Exercise: Each of the entries should be retyped precisely as it appears.

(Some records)
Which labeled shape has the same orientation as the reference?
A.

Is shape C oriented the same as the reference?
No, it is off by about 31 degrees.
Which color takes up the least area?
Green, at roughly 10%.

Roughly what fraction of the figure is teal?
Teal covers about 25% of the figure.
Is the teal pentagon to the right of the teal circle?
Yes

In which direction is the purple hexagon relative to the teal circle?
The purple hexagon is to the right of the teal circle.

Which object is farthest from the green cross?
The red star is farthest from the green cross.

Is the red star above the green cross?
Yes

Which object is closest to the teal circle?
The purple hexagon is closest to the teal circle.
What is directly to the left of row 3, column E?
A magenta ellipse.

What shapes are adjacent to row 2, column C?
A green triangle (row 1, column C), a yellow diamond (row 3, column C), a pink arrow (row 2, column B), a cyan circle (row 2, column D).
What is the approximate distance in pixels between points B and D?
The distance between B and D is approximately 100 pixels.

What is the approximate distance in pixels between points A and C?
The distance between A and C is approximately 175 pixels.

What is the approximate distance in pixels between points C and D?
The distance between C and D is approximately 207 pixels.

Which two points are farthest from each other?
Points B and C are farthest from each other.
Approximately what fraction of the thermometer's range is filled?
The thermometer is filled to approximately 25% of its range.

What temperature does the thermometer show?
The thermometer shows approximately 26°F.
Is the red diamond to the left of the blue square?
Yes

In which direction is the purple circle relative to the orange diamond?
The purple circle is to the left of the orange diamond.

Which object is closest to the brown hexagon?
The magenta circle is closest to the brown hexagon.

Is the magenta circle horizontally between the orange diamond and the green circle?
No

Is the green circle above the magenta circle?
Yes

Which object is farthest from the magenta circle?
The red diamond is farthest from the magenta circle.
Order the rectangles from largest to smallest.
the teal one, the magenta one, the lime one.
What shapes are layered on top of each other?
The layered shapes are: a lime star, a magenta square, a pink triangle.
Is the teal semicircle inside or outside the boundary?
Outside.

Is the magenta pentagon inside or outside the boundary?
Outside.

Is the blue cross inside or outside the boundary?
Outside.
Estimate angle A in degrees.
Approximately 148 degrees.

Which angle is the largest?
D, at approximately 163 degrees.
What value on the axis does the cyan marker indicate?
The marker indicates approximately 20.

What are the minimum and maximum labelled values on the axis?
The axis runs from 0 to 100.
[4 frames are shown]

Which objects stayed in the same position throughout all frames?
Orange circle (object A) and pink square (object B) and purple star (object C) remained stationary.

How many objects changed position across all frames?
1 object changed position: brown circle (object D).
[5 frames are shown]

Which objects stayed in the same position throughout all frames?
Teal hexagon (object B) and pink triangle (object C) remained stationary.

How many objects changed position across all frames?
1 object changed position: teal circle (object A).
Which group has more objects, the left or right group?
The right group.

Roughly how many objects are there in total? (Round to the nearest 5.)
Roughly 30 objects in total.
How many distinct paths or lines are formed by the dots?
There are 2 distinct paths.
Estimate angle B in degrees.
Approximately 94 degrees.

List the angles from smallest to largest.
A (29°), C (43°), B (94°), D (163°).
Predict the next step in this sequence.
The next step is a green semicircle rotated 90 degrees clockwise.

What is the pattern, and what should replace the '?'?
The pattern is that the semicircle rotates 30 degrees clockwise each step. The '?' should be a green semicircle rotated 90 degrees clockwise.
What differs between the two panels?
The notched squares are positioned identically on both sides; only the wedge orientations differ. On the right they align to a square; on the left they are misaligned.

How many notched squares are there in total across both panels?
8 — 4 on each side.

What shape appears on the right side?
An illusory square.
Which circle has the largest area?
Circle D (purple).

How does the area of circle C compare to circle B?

Full output:
Which labeled shape has the same orientation as the reference?
A.

Is shape C oriented the same as the reference?
No, it is off by about 31 degrees.
Which color takes up the least area?
Green, at roughly 10%.

Roughly what fraction of the figure is teal?
Teal covers about 25% of the figure.
Is the teal pentagon to the right of the teal circle?
Yes

In which direction is the purple hexagon relative to the teal circle?
The purple hexagon is to the right of the teal circle.

Which object is farthest from the green cross?
The red star is farthest from the green cross.

Is the red star above the green cross?
Yes

Which object is closest to the teal circle?
The purple hexagon is closest to the teal circle.
What is directly to the left of row 3, column E?
A magenta ellipse.

What shapes are adjacent to row 2, column C?
A green triangle (row 1, column C), a yellow diamond (row 3, column C), a pink arrow (row 2, column B), a cyan circle (row 2, column D).
What is the approximate distance in pixels between points B and D?
The distance between B and D is approximately 100 pixels.

What is the approximate distance in pixels between points A and C?
The distance between A and C is approximately 175 pixels.

What is the approximate distance in pixels between points C and D?
The distance between C and D is approximately 207 pixels.

Which two points are farthest from each other?
Points B and C are farthest from each other.
Approximately what fraction of the thermometer's range is filled?
The thermometer is filled to approximately 25% of its range.

What temperature does the thermometer show?
The thermometer shows approximately 26°F.
Is the red diamond to the left of the blue square?
Yes

In which direction is the purple circle relative to the orange diamond?
The purple circle is to the left of the orange diamond.

Which object is closest to the brown hexagon?
The magenta circle is closest to the brown hexagon.

Is the magenta circle horizontally between the orange diamond and the green circle?
No

Is the green circle above the magenta circle?
Yes

Which object is farthest from the magenta circle?
The red diamond is farthest from the magenta circle.
Order the rectangles from largest to smallest.
the teal one, the magenta one, the lime one.
What shapes are layered on top of each other?
The layered shapes are: a lime star, a magenta square, a pink triangle.
Is the teal semicircle inside or outside the boundary?
Outside.

Is the magenta pentagon inside or outside the boundary?
Outside.

Is the blue cross inside or outside the boundary?
Outside.
Estimate angle A in degrees.
Approximately 148 degrees.

Which angle is the largest?
D, at approximately 163 degrees.
What value on the axis does the cyan marker indicate?
The marker indicates approximately 20.

What are the minimum and maximum labelled values on the axis?
The axis runs from 0 to 100.
[4 frames are shown]

Which objects stayed in the same position throughout all frames?
Orange circle (object A) and pink square (object B) and purple star (object C) remained stationary.

How many objects changed position across all frames?
1 object changed position: brown circle (object D).
[5 frames are shown]

Which objects stayed in the same position throughout all frames?
Teal hexagon (object B) and pink triangle (object C) remained stationary.

How many objects changed position across all frames?
1 object changed position: teal circle (object A).
Which group has more objects, the left or right group?
The right group.

Roughly how many objects are there in total? (Round to the nearest 5.)
Roughly 30 objects in total.
How many distinct paths or lines are formed by the dots?
There are 2 distinct paths.
Estimate angle B in degrees.
Approximately 94 degrees.

List the angles from smallest to largest.
A (29°), C (43°), B (94°), D (163°).
Predict the next step in this sequence.
The next step is a green semicircle rotated 90 degrees clockwise.

What is the pattern, and what should replace the '?'?
The pattern is that the semicircle rotates 30 degrees clockwise each step. The '?' should be a green semicircle rotated 90 degrees clockwise.
What differs between the two panels?
The notched squares are positioned identically on both sides; only the wedge orientations differ. On the right they align to a square; on the left they are misaligned.

How many notched squares are there in total across both panels?
8 — 4 on each side.

What shape appears on the right side?
An illusory square.
Which circle has the largest area?
Circle D (purple).

How does the area of circle C compare to circle B?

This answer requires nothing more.